= Beginning of Section =

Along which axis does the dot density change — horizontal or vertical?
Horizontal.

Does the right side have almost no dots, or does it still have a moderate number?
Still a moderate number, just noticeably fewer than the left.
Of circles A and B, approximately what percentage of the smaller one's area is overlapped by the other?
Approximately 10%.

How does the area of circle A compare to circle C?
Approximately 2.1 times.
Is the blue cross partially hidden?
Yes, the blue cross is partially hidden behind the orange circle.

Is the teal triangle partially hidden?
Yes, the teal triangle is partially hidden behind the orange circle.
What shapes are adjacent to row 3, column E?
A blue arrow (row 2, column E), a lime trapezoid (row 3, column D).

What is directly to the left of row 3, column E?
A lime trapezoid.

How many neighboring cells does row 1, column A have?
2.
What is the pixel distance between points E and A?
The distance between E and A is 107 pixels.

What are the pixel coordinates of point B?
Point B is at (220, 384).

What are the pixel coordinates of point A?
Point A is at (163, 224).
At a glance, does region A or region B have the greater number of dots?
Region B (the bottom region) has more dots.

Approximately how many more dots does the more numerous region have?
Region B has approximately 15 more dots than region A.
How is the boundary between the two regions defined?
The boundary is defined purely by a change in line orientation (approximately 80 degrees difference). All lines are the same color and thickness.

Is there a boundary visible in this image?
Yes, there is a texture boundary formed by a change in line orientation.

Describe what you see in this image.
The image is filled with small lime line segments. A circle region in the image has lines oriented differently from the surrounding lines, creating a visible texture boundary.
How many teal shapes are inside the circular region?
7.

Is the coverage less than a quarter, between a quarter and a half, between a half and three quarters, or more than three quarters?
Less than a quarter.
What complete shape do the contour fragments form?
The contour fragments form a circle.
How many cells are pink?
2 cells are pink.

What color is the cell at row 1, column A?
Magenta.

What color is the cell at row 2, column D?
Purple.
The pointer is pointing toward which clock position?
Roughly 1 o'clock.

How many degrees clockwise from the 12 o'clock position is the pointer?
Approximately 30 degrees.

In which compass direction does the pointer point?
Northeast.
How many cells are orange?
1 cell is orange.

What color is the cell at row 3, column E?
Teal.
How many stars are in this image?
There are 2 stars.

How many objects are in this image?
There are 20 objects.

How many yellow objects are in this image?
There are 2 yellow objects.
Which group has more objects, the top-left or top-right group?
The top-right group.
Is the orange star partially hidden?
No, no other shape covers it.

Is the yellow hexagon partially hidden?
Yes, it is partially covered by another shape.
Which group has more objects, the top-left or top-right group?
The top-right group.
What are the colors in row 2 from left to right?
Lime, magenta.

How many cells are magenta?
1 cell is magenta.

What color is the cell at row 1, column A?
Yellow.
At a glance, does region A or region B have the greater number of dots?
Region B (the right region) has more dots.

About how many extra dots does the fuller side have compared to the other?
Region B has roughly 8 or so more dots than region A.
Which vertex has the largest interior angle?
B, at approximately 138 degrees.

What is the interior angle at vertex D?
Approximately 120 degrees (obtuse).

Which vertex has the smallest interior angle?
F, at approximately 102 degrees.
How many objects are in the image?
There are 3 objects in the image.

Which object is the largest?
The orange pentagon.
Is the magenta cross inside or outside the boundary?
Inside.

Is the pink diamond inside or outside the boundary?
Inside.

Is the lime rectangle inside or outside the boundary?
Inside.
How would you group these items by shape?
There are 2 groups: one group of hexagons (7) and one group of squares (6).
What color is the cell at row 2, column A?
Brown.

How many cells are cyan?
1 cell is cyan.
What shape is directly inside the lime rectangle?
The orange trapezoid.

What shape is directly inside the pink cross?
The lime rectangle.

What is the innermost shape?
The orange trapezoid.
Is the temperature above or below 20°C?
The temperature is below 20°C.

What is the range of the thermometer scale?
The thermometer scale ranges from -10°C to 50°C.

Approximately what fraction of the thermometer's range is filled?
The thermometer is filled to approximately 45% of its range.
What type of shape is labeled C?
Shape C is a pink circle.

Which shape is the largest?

= End of Section =

All of the records need to be transcribed exactly.

# RESPONSE TO THIS TASK
Along which axis does the dot density change — horizontal or vertical?
Horizontal.

Does the right side have almost no dots, or does it still have a moderate number?
Still a moderate number, just noticeably fewer than the left.
Of circles A and B, approximately what percentage of the smaller one's area is overlapped by the other?
Approximately 10%.

How does the area of circle A compare to circle C?
Approximately 2.1 times.
Is the blue cross partially hidden?
Yes, the blue cross is partially hidden behind the orange circle.

Is the teal triangle partially hidden?
Yes, the teal triangle is partially hidden behind the orange circle.
What shapes are adjacent to row 3, column E?
A blue arrow (row 2, column E), a lime trapezoid (row 3, column D).

What is directly to the left of row 3, column E?
A lime trapezoid.

How many neighboring cells does row 1, column A have?
2.
What is the pixel distance between points E and A?
The distance between E and A is 107 pixels.

What are the pixel coordinates of point B?
Point B is at (220, 384).

What are the pixel coordinates of point A?
Point A is at (163, 224).
At a glance, does region A or region B have the greater number of dots?
Region B (the bottom region) has more dots.

Approximately how many more dots does the more numerous region have?
Region B has approximately 15 more dots than region A.
How is the boundary between the two regions defined?
The boundary is defined purely by a change in line orientation (approximately 80 degrees difference). All lines are the same color and thickness.

Is there a boundary visible in this image?
Yes, there is a texture boundary formed by a change in line orientation.

Describe what you see in this image.
The image is filled with small lime line segments. A circle region in the image has lines oriented differently from the surrounding lines, creating a visible texture boundary.
How many teal shapes are inside the circular region?
7.

Is the coverage less than a quarter, between a quarter and a half, between a half and three quarters, or more than three quarters?
Less than a quarter.
What complete shape do the contour fragments form?
The contour fragments form a circle.
How many cells are pink?
2 cells are pink.

What color is the cell at row 1, column A?
Magenta.

What color is the cell at row 2, column D?
Purple.
The pointer is pointing toward which clock position?
Roughly 1 o'clock.

How many degrees clockwise from the 12 o'clock position is the pointer?
Approximately 30 degrees.

In which compass direction does the pointer point?
Northeast.
How many cells are orange?
1 cell is orange.

What color is the cell at row 3, column E?
Teal.
How many stars are in this image?
There are 2 stars.

How many objects are in this image?
There are 20 objects.

How many yellow objects are in this image?
There are 2 yellow objects.
Which group has more objects, the top-left or top-right group?
The top-right group.
Is the orange star partially hidden?
No, no other shape covers it.

Is the yellow hexagon partially hidden?
Yes, it is partially covered by another shape.
Which group has more objects, the top-left or top-right group?
The top-right group.
What are the colors in row 2 from left to right?
Lime, magenta.

How many cells are magenta?
1 cell is magenta.

What color is the cell at row 1, column A?
Yellow.
At a glance, does region A or region B have the greater number of dots?
Region B (the right region) has more dots.

About how many extra dots does the fuller side have compared to the other?
Region B has roughly 8 or so more dots than region A.
Which vertex has the largest interior angle?
B, at approximately 138 degrees.

What is the interior angle at vertex D?
Approximately 120 degrees (obtuse).

Which vertex has the smallest interior angle?
F, at approximately 102 degrees.
How many objects are in the image?
There are 3 objects in the image.

Which object is the largest?
The orange pentagon.
Is the magenta cross inside or outside the boundary?
Inside.

Is the pink diamond inside or outside the boundary?
Inside.

Is the lime rectangle inside or outside the boundary?
Inside.
How would you group these items by shape?
There are 2 groups: one group of hexagons (7) and one group of squares (6).
What color is the cell at row 2, column A?
Brown.

How many cells are cyan?
1 cell is cyan.
What shape is directly inside the lime rectangle?
The orange trapezoid.

What shape is directly inside the pink cross?
The lime rectangle.

What is the innermost shape?
The orange trapezoid.
Is the temperature above or below 20°C?
The temperature is below 20°C.

What is the range of the thermometer scale?
The thermometer scale ranges from -10°C to 50°C.

Approximately what fraction of the thermometer's range is filled?
The thermometer is filled to approximately 45% of its range.
What type of shape is labeled C?
Shape C is a pink circle.

Which shape is the largest?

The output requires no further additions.